Start at the line where "In what direction" appears and end at the line where "If you connected" appears; repeat those lines exactly, both ends included, leaving pictures behind.

══ DATASET ROWS ══

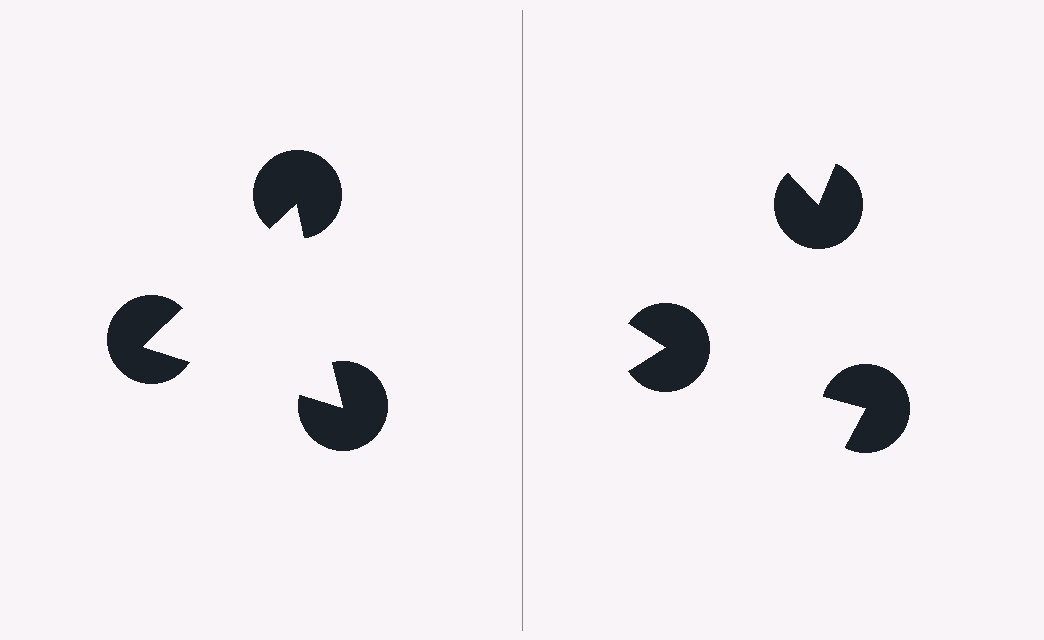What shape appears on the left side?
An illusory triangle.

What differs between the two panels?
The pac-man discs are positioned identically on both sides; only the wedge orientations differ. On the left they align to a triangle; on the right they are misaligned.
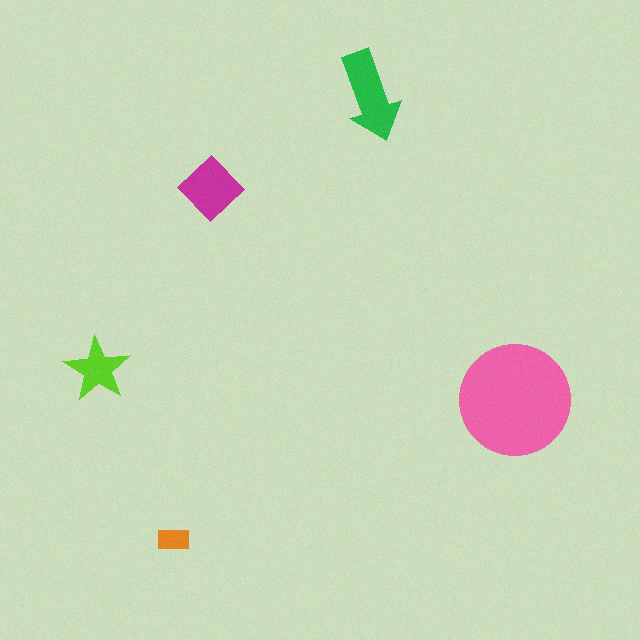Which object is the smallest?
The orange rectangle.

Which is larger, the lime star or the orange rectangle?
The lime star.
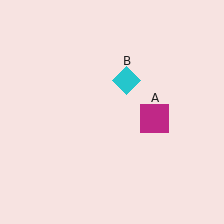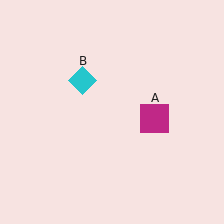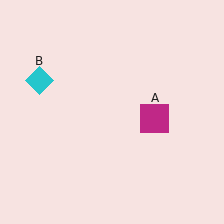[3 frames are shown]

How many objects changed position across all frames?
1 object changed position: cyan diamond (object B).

═══
══ DATASET ROWS ══

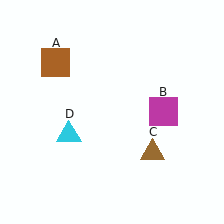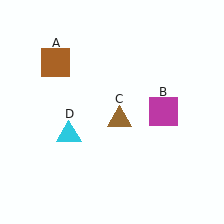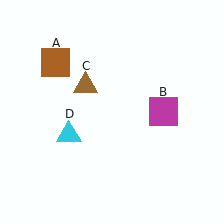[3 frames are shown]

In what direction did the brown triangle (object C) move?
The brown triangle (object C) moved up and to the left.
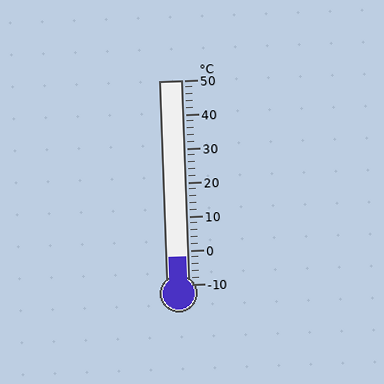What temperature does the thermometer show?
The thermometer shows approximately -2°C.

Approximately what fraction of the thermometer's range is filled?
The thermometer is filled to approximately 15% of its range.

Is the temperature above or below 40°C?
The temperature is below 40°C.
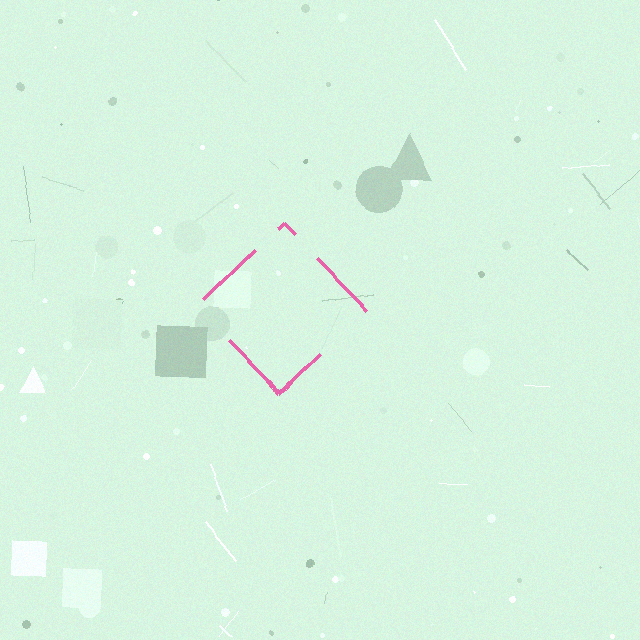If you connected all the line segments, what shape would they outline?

═══

SOLUTION FOR THIS TASK:
In what direction did the brown triangle (object C) move?
The brown triangle (object C) moved up and to the left.
What temperature does the thermometer show?
The thermometer shows approximately -2°C.

Approximately what fraction of the thermometer's range is filled?
The thermometer is filled to approximately 15% of its range.

Is the temperature above or below 40°C?
The temperature is below 40°C.
If you connected all the line segments, what shape would they outline?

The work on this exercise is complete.